--- start SUPPLIED ENTRIES ---
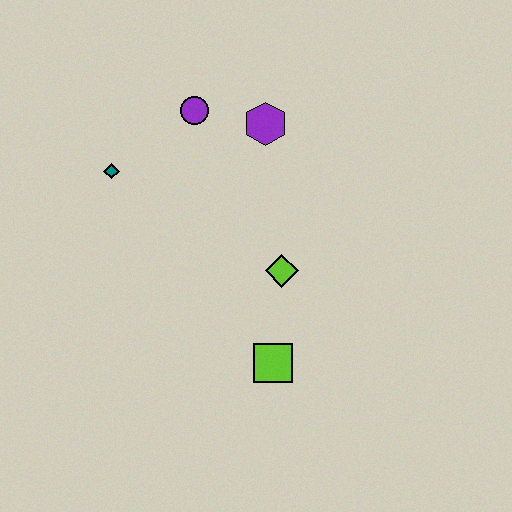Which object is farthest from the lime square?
The purple circle is farthest from the lime square.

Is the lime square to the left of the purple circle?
No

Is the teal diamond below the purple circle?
Yes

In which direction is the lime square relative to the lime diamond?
The lime square is below the lime diamond.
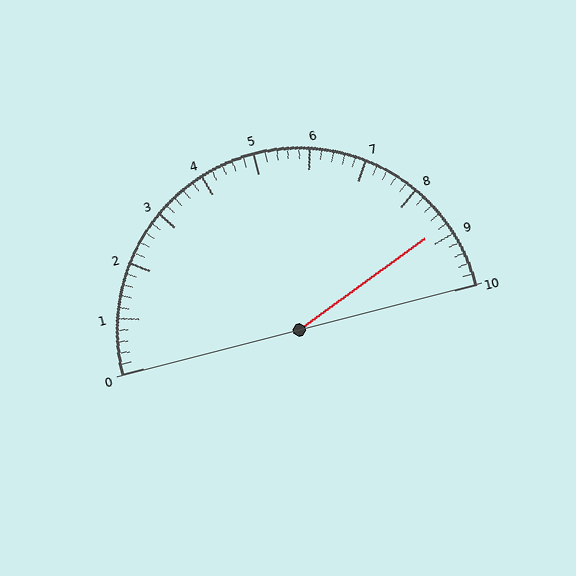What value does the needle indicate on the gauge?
The needle indicates approximately 8.8.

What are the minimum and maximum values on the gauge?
The gauge ranges from 0 to 10.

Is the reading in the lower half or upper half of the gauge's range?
The reading is in the upper half of the range (0 to 10).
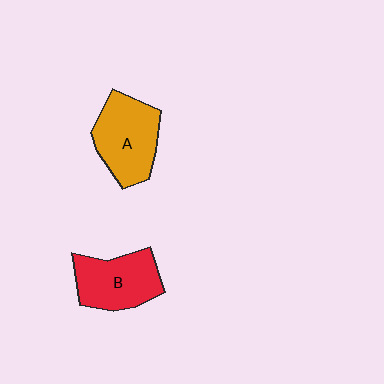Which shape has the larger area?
Shape A (orange).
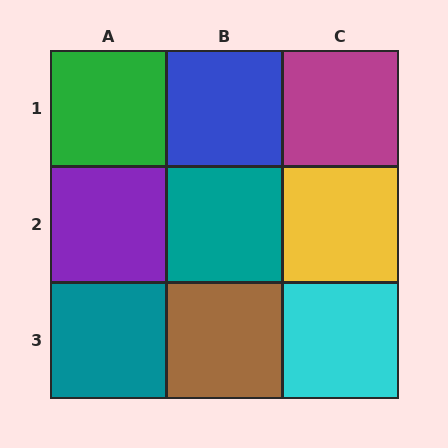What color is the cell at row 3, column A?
Teal.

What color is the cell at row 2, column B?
Teal.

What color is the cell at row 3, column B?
Brown.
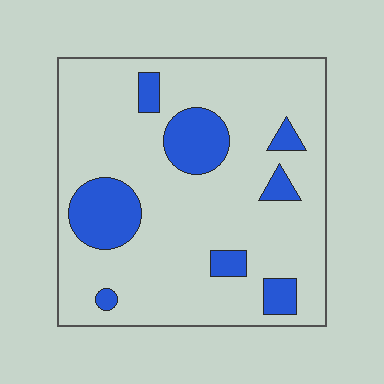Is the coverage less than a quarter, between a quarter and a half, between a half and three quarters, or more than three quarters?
Less than a quarter.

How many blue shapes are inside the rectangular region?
8.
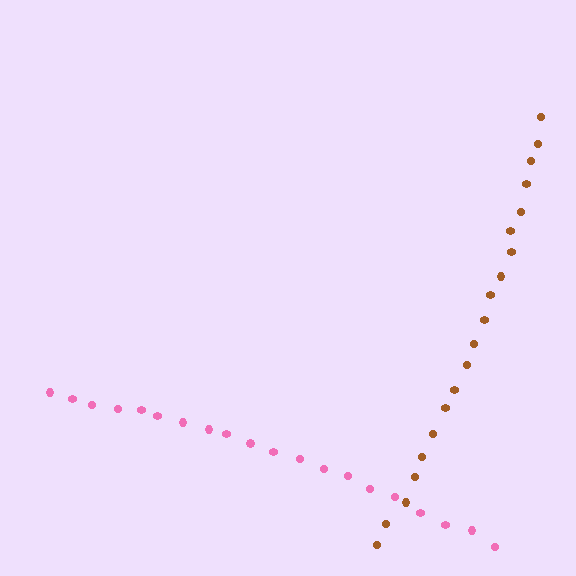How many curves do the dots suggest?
There are 2 distinct paths.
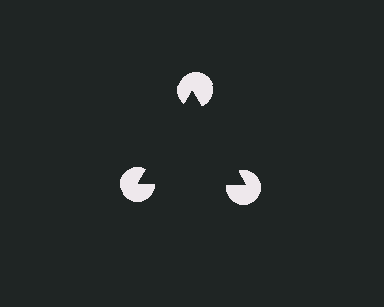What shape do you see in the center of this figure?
An illusory triangle — its edges are inferred from the aligned wedge cuts in the pac-man discs, not physically drawn.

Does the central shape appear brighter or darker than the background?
It typically appears slightly darker than the background, even though no actual brightness change is drawn.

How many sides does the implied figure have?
3 sides.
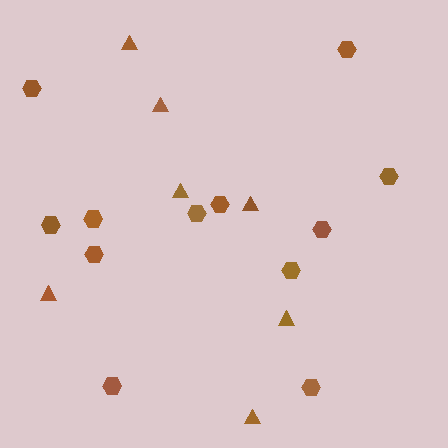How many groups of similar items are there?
There are 2 groups: one group of triangles (7) and one group of hexagons (12).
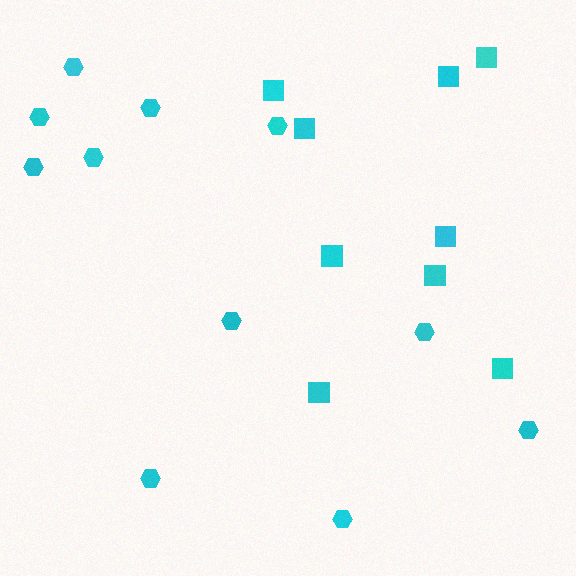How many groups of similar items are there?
There are 2 groups: one group of squares (9) and one group of hexagons (11).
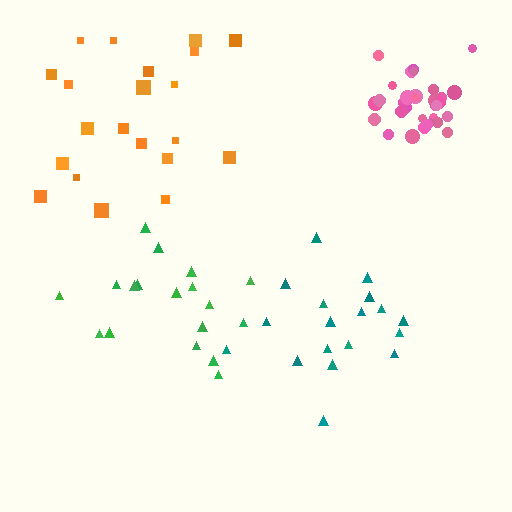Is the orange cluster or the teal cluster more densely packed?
Teal.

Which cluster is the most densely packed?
Pink.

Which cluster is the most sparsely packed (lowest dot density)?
Orange.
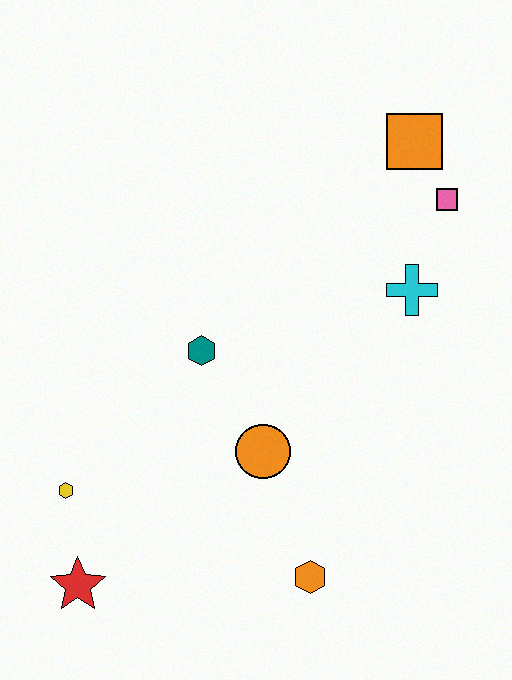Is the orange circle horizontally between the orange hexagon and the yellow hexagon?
Yes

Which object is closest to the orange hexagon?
The orange circle is closest to the orange hexagon.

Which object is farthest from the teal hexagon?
The orange square is farthest from the teal hexagon.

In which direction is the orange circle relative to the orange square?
The orange circle is below the orange square.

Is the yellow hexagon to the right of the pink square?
No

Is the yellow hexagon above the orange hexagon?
Yes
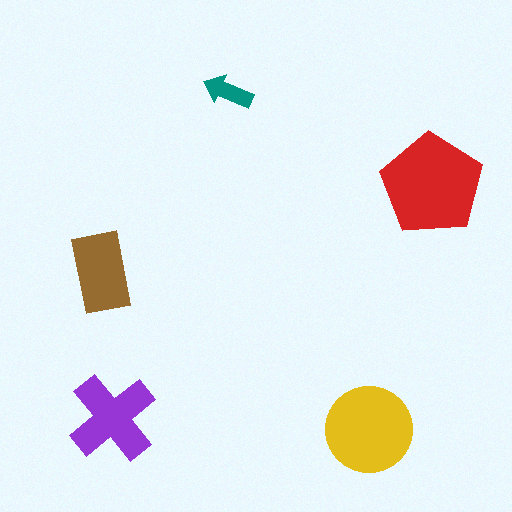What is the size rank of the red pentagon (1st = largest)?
1st.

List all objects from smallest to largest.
The teal arrow, the brown rectangle, the purple cross, the yellow circle, the red pentagon.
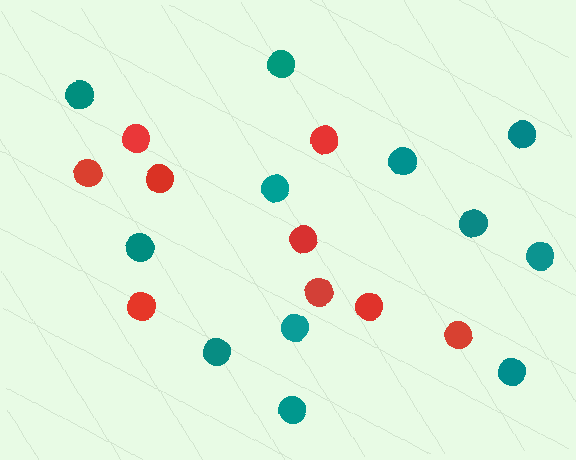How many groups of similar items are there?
There are 2 groups: one group of red circles (9) and one group of teal circles (12).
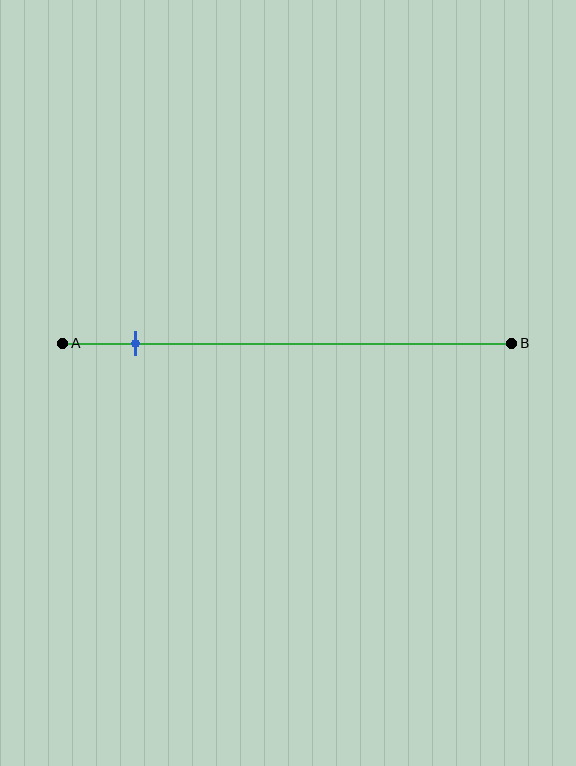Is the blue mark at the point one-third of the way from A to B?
No, the mark is at about 15% from A, not at the 33% one-third point.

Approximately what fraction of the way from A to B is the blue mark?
The blue mark is approximately 15% of the way from A to B.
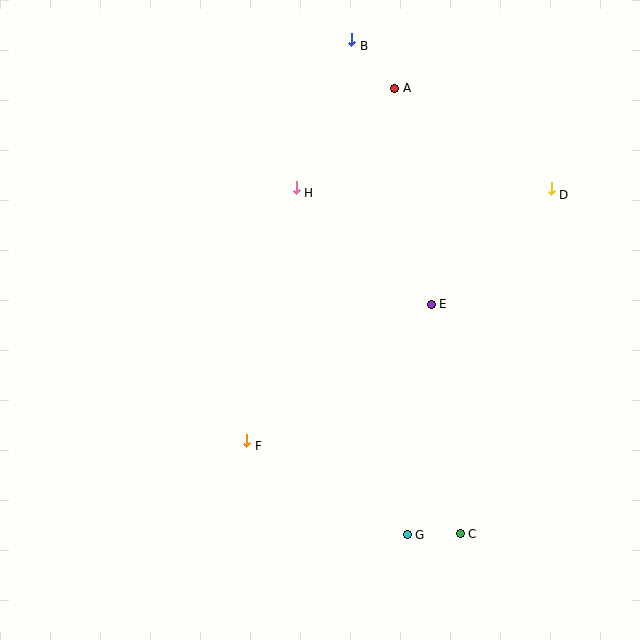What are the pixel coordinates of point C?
Point C is at (460, 534).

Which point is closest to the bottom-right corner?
Point C is closest to the bottom-right corner.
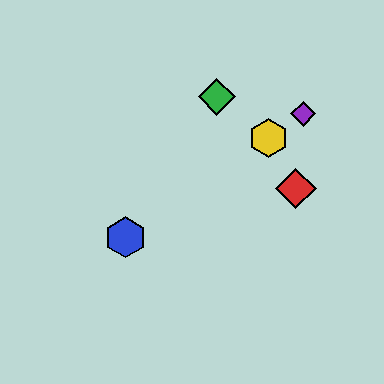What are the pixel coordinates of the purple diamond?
The purple diamond is at (303, 114).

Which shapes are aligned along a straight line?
The blue hexagon, the yellow hexagon, the purple diamond are aligned along a straight line.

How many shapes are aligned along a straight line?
3 shapes (the blue hexagon, the yellow hexagon, the purple diamond) are aligned along a straight line.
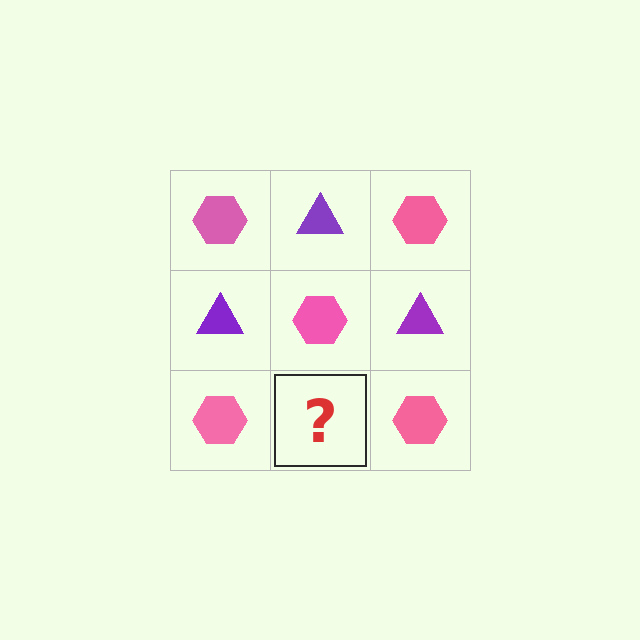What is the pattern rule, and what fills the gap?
The rule is that it alternates pink hexagon and purple triangle in a checkerboard pattern. The gap should be filled with a purple triangle.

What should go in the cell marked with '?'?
The missing cell should contain a purple triangle.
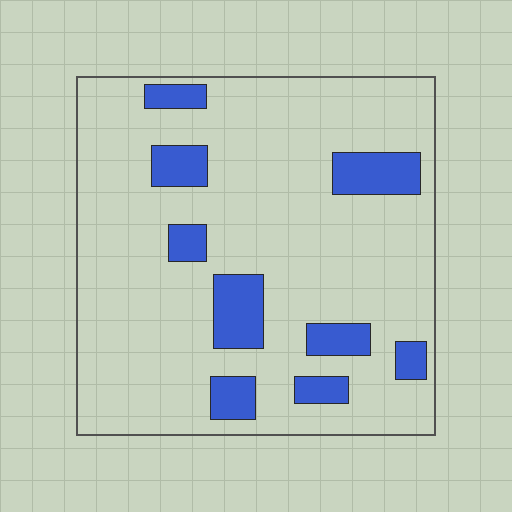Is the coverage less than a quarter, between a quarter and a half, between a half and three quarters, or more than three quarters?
Less than a quarter.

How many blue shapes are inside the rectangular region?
9.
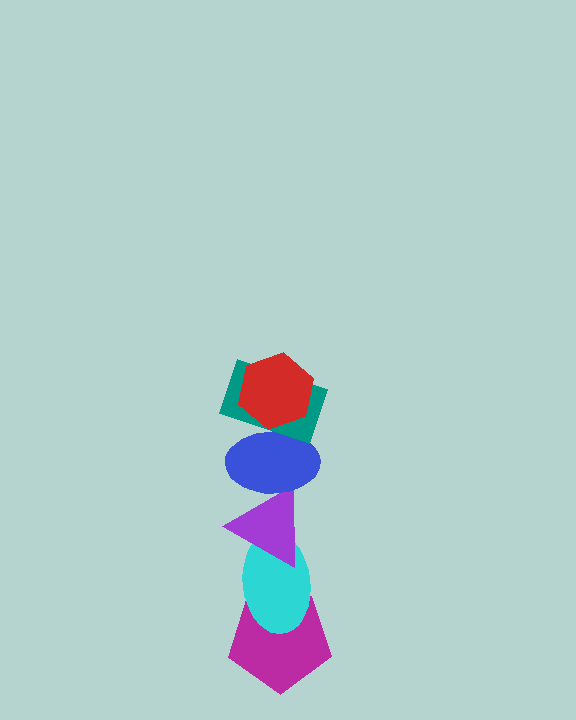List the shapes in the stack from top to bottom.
From top to bottom: the red hexagon, the teal rectangle, the blue ellipse, the purple triangle, the cyan ellipse, the magenta pentagon.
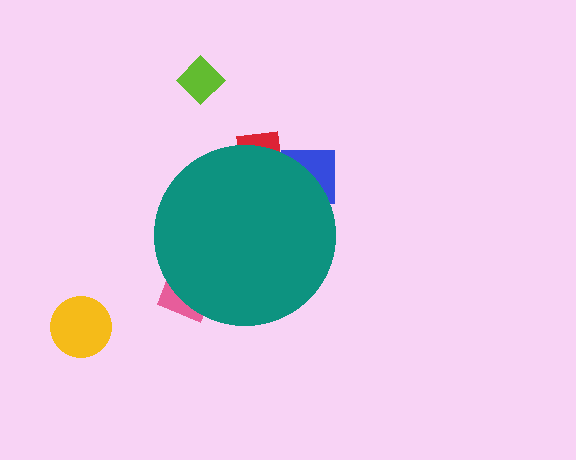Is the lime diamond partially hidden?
No, the lime diamond is fully visible.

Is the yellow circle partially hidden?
No, the yellow circle is fully visible.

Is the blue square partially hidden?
Yes, the blue square is partially hidden behind the teal circle.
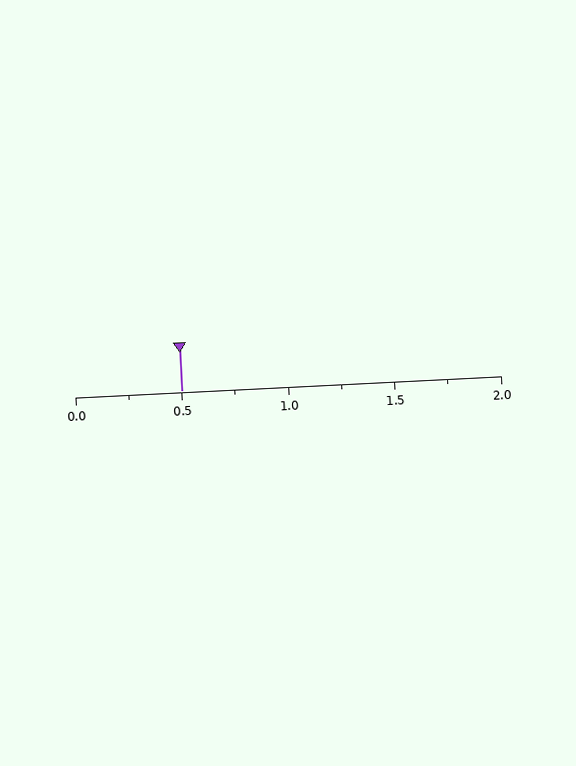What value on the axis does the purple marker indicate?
The marker indicates approximately 0.5.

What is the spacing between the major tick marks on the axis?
The major ticks are spaced 0.5 apart.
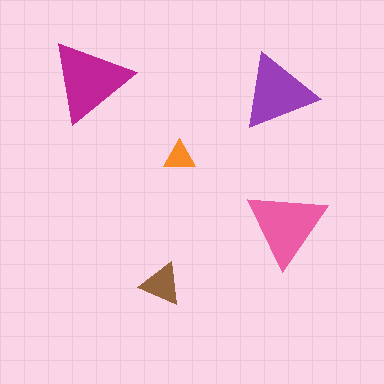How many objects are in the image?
There are 5 objects in the image.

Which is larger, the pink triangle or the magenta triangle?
The magenta one.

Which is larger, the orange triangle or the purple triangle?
The purple one.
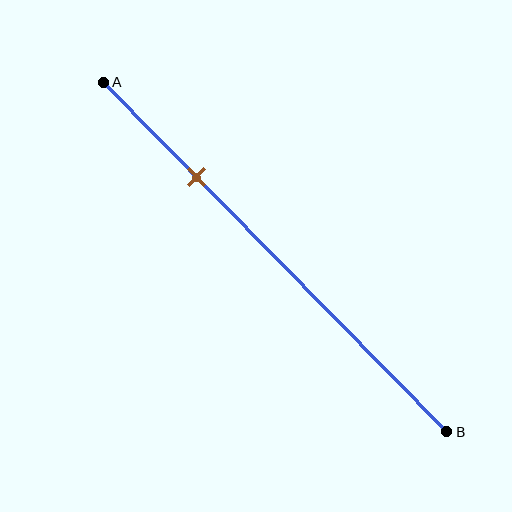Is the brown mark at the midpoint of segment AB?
No, the mark is at about 25% from A, not at the 50% midpoint.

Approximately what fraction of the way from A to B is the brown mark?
The brown mark is approximately 25% of the way from A to B.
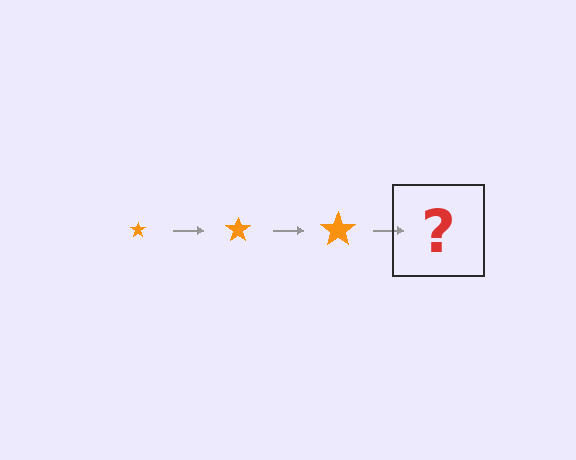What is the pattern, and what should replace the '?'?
The pattern is that the star gets progressively larger each step. The '?' should be an orange star, larger than the previous one.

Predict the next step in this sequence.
The next step is an orange star, larger than the previous one.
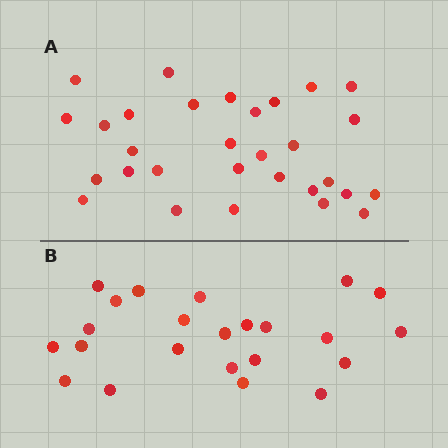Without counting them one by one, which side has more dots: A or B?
Region A (the top region) has more dots.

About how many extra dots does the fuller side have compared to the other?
Region A has roughly 8 or so more dots than region B.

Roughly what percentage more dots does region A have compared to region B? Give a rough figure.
About 30% more.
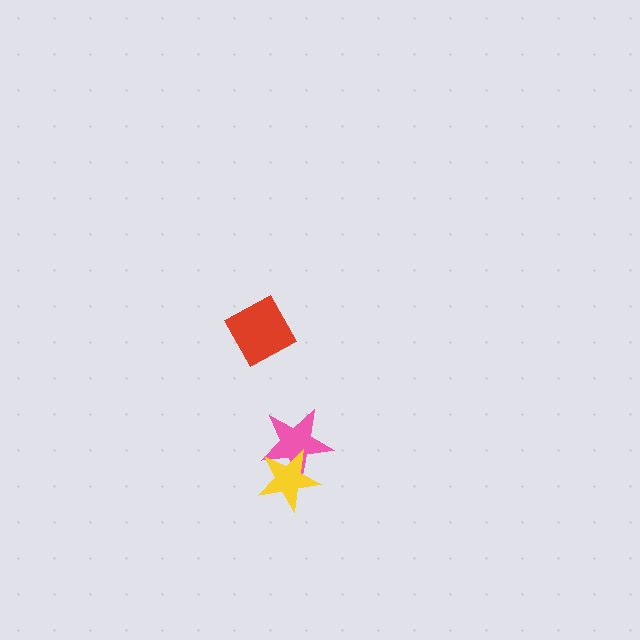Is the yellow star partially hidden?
No, no other shape covers it.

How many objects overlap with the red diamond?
0 objects overlap with the red diamond.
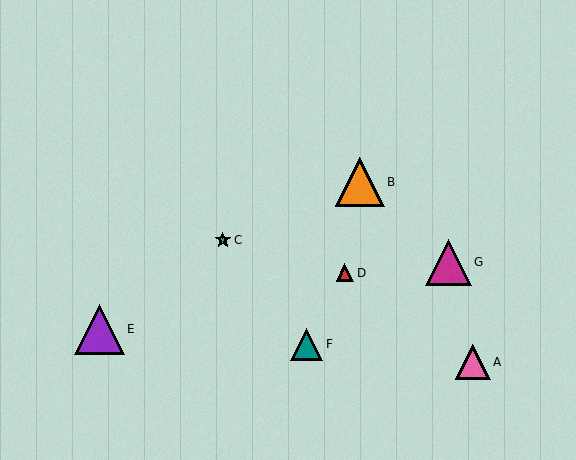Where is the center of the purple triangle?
The center of the purple triangle is at (99, 329).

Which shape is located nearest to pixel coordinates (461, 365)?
The pink triangle (labeled A) at (473, 362) is nearest to that location.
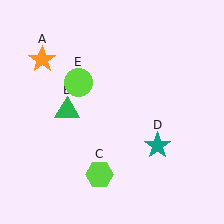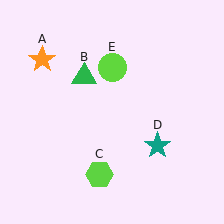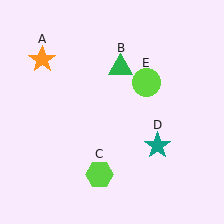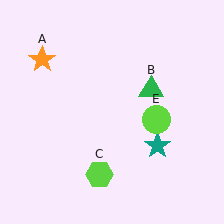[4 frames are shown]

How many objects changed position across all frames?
2 objects changed position: green triangle (object B), lime circle (object E).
--- end SUPPLIED ENTRIES ---
• **EXERCISE TASK**: Please reproduce nothing but the lines from the one containing "[4 frames are shown]" through the closing line of the listing, retyped word for word, pictures excluded.

• **EXPECTED ANSWER**:
[4 frames are shown]

How many objects changed position across all frames?
2 objects changed position: green triangle (object B), lime circle (object E).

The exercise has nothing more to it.